### Work to do
Copy out the data below as written; omit any images.

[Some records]
----

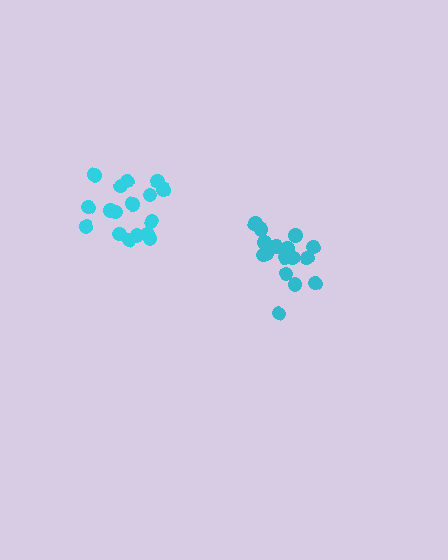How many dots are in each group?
Group 1: 16 dots, Group 2: 17 dots (33 total).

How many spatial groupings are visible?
There are 2 spatial groupings.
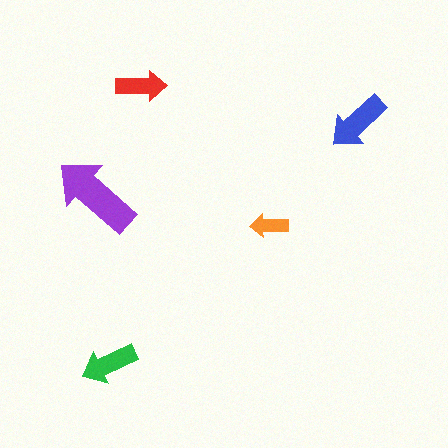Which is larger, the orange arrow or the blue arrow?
The blue one.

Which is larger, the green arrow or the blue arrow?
The blue one.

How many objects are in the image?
There are 5 objects in the image.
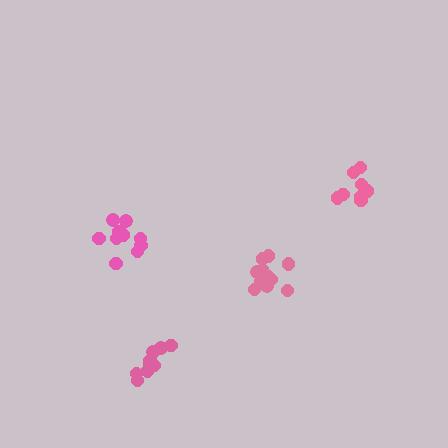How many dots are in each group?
Group 1: 12 dots, Group 2: 10 dots, Group 3: 10 dots, Group 4: 8 dots (40 total).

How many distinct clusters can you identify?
There are 4 distinct clusters.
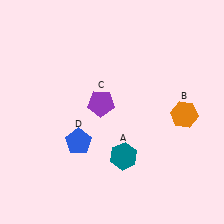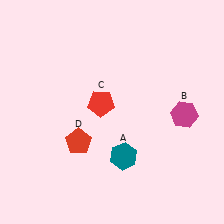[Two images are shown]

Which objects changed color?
B changed from orange to magenta. C changed from purple to red. D changed from blue to red.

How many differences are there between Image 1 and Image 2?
There are 3 differences between the two images.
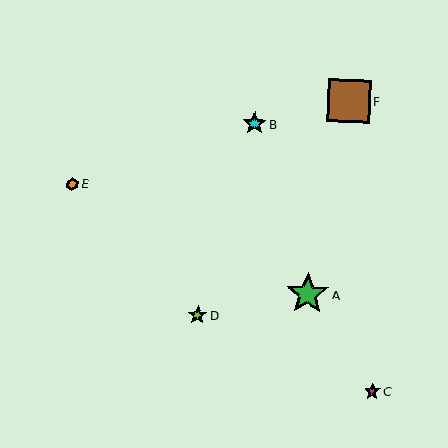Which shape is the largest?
The brown square (labeled F) is the largest.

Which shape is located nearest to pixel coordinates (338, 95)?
The brown square (labeled F) at (349, 101) is nearest to that location.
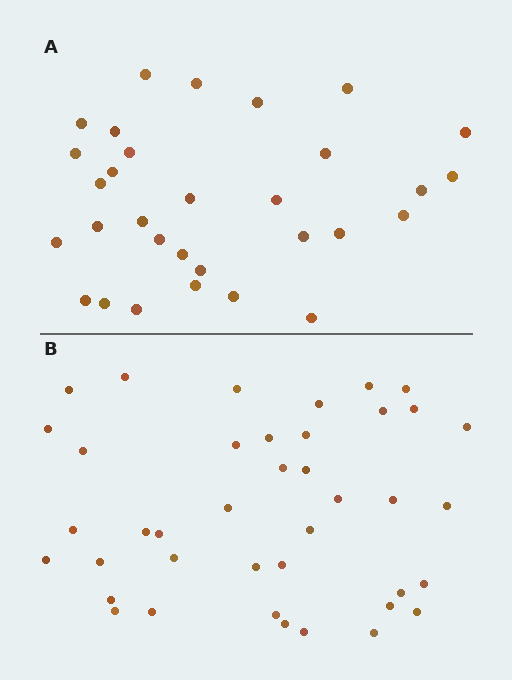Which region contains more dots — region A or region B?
Region B (the bottom region) has more dots.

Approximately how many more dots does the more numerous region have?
Region B has roughly 8 or so more dots than region A.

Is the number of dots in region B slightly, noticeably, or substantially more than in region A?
Region B has noticeably more, but not dramatically so. The ratio is roughly 1.3 to 1.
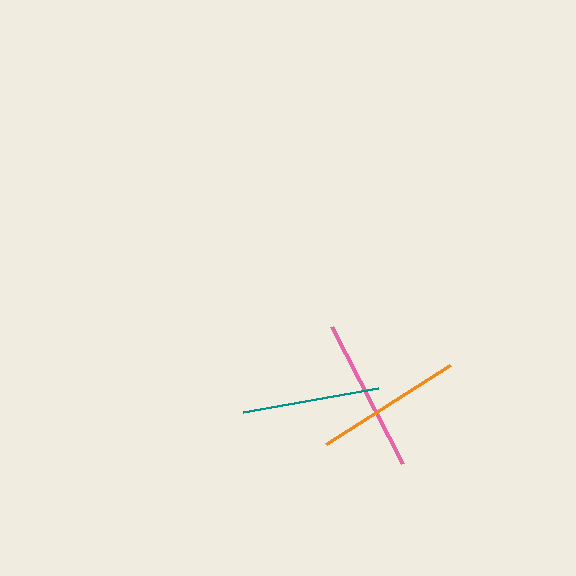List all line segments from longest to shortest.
From longest to shortest: pink and orange (about equal), teal.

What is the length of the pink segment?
The pink segment is approximately 154 pixels long.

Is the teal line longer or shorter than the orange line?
The orange and teal lines are approximately the same length (about 147 and 136 pixels).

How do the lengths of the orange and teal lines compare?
The orange and teal lines are approximately the same length.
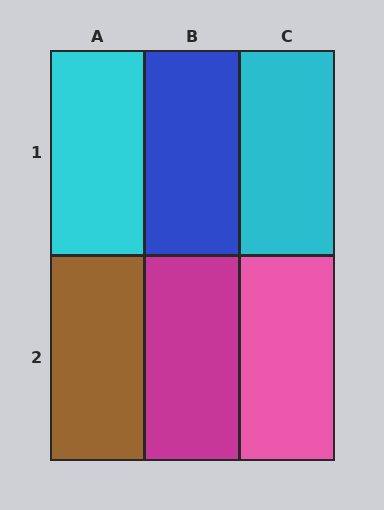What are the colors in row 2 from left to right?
Brown, magenta, pink.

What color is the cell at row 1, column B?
Blue.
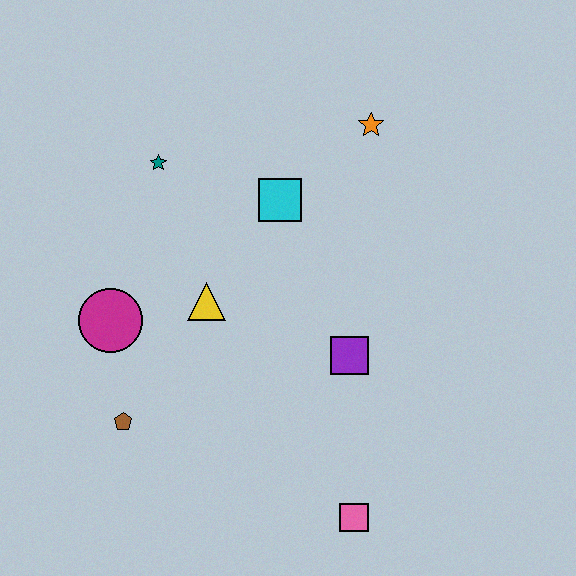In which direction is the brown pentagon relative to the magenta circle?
The brown pentagon is below the magenta circle.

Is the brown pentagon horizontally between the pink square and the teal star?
No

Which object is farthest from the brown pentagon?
The orange star is farthest from the brown pentagon.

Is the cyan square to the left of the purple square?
Yes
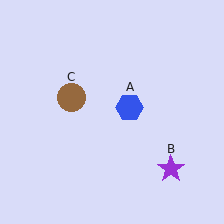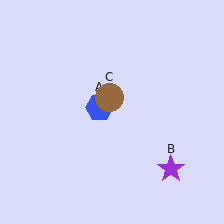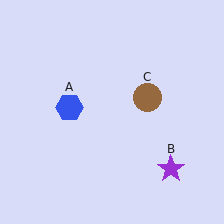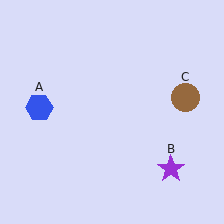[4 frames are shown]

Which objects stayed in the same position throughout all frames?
Purple star (object B) remained stationary.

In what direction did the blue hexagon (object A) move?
The blue hexagon (object A) moved left.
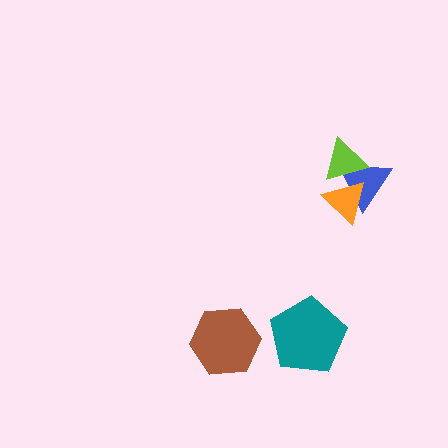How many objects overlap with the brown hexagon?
0 objects overlap with the brown hexagon.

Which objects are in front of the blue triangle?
2 objects cover part of the blue triangle: the lime triangle and the orange triangle.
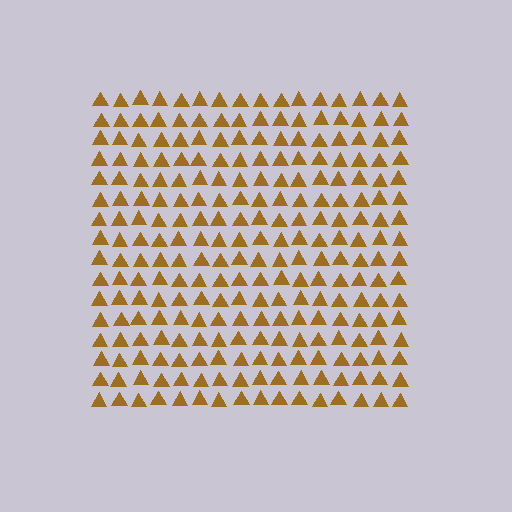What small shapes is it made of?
It is made of small triangles.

----

### Task response
How many dots are in each group?
Group 1: 16 dots, Group 2: 17 dots (33 total).

How many spatial groupings are visible?
There are 2 spatial groupings.
Which is larger, the orange arrow or the blue arrow?
The blue one.

Which is larger, the green arrow or the blue arrow?
The blue one.

How many objects are in the image?
There are 5 objects in the image.
How many dots are in each group?
Group 1: 12 dots, Group 2: 10 dots, Group 3: 10 dots, Group 4: 8 dots (40 total).

How many distinct clusters can you identify?
There are 4 distinct clusters.
[Two images are shown]

Which objects changed color?
B changed from orange to magenta. C changed from purple to red. D changed from blue to red.

How many differences are there between Image 1 and Image 2?
There are 3 differences between the two images.
Which shape is the largest?
The brown square (labeled F) is the largest.

Which shape is located nearest to pixel coordinates (338, 95)?
The brown square (labeled F) at (349, 101) is nearest to that location.
Which region contains more dots — region A or region B?
Region B (the bottom region) has more dots.

Approximately how many more dots does the more numerous region have?
Region B has roughly 8 or so more dots than region A.

Is the number of dots in region B slightly, noticeably, or substantially more than in region A?
Region B has noticeably more, but not dramatically so. The ratio is roughly 1.3 to 1.
List all line segments from longest to shortest.
From longest to shortest: pink and orange (about equal), teal.

What is the length of the pink segment?
The pink segment is approximately 154 pixels long.

Is the teal line longer or shorter than the orange line?
The orange and teal lines are approximately the same length (about 147 and 136 pixels).

How do the lengths of the orange and teal lines compare?
The orange and teal lines are approximately the same length.
What are the colors in row 2 from left to right?
Brown, magenta, pink.

What color is the cell at row 1, column B?
Blue.
In which direction is the brown pentagon relative to the magenta circle?
The brown pentagon is below the magenta circle.

Is the brown pentagon horizontally between the pink square and the teal star?
No

Which object is farthest from the brown pentagon?
The orange star is farthest from the brown pentagon.

Is the cyan square to the left of the purple square?
Yes
[4 frames are shown]

Which objects stayed in the same position throughout all frames?
Purple star (object B) remained stationary.

In what direction did the blue hexagon (object A) move?
The blue hexagon (object A) moved left.
How many objects overlap with the brown hexagon?
0 objects overlap with the brown hexagon.

Which objects are in front of the blue triangle?
2 objects cover part of the blue triangle: the lime triangle and the orange triangle.
What small shapes is it made of?
It is made of small triangles.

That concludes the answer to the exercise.